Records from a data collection
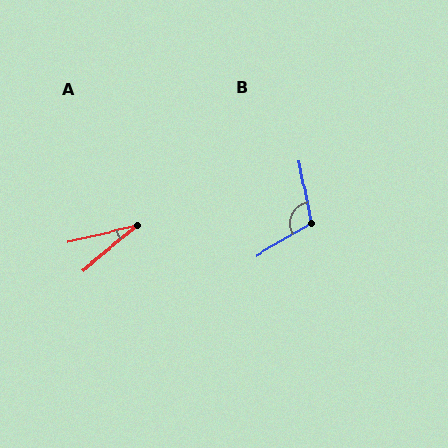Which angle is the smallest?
A, at approximately 26 degrees.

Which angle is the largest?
B, at approximately 110 degrees.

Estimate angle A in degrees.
Approximately 26 degrees.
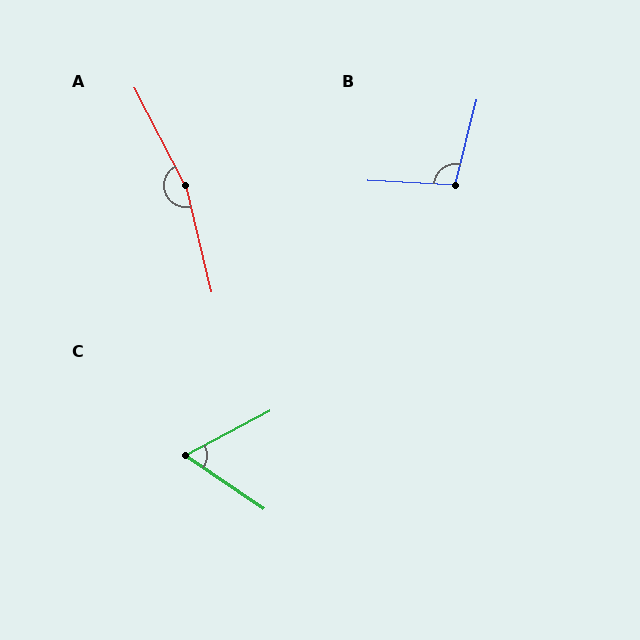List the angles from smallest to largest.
C (62°), B (101°), A (166°).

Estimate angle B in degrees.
Approximately 101 degrees.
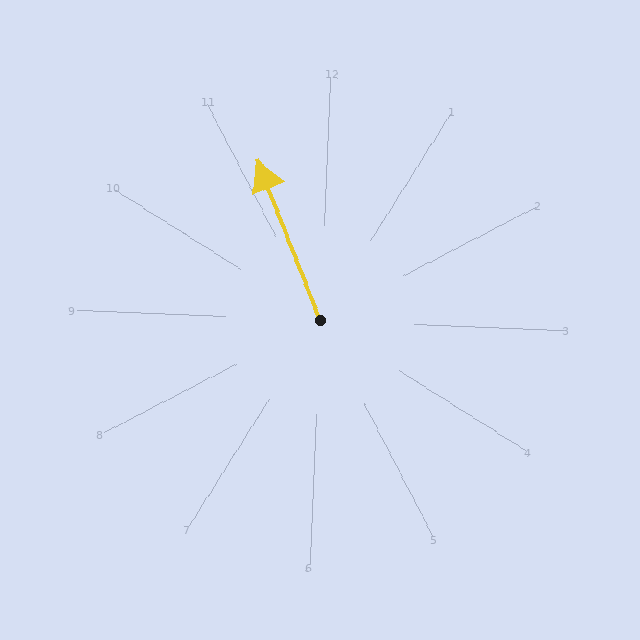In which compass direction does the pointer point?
Northwest.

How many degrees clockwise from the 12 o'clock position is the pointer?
Approximately 336 degrees.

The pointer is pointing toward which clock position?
Roughly 11 o'clock.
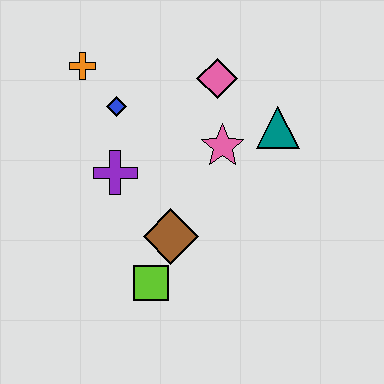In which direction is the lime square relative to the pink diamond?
The lime square is below the pink diamond.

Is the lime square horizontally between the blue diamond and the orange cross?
No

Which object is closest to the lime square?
The brown diamond is closest to the lime square.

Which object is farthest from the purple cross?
The teal triangle is farthest from the purple cross.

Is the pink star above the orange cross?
No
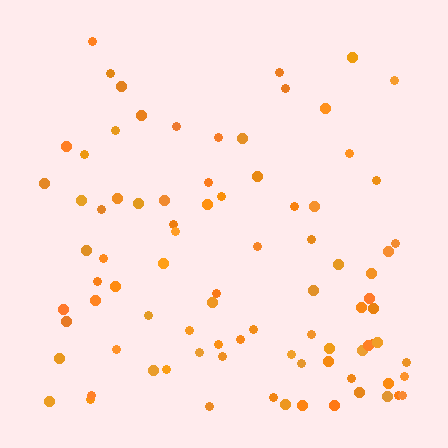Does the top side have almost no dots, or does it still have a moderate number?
Still a moderate number, just noticeably fewer than the bottom.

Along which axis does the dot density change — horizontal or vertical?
Vertical.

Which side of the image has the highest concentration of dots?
The bottom.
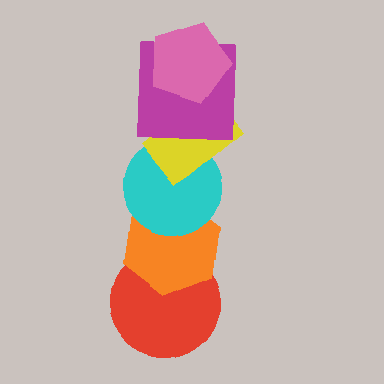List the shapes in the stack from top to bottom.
From top to bottom: the pink pentagon, the magenta square, the yellow rectangle, the cyan circle, the orange hexagon, the red circle.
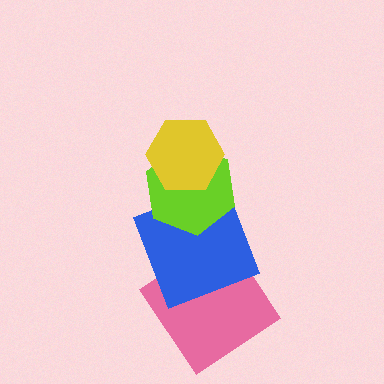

[REQUIREMENT]
Transcribe every line in the entries above, taking out only the images.

[RESULT OF THIS EXERCISE]
Which angle is the smallest?
A, at approximately 26 degrees.

Which angle is the largest?
B, at approximately 110 degrees.

Estimate angle A in degrees.
Approximately 26 degrees.
List the angles from smallest to largest.
C (62°), B (101°), A (166°).

Estimate angle B in degrees.
Approximately 101 degrees.
In which compass direction does the pointer point?
Northwest.

How many degrees clockwise from the 12 o'clock position is the pointer?
Approximately 336 degrees.

The pointer is pointing toward which clock position?
Roughly 11 o'clock.
In which direction is the lime square relative to the pink diamond?
The lime square is below the pink diamond.

Is the lime square horizontally between the blue diamond and the orange cross?
No

Which object is closest to the lime square?
The brown diamond is closest to the lime square.

Which object is farthest from the purple cross?
The teal triangle is farthest from the purple cross.

Is the pink star above the orange cross?
No
Does the top side have almost no dots, or does it still have a moderate number?
Still a moderate number, just noticeably fewer than the bottom.

Along which axis does the dot density change — horizontal or vertical?
Vertical.

Which side of the image has the highest concentration of dots?
The bottom.
List the shapes in the stack from top to bottom.
From top to bottom: the pink pentagon, the magenta square, the yellow rectangle, the cyan circle, the orange hexagon, the red circle.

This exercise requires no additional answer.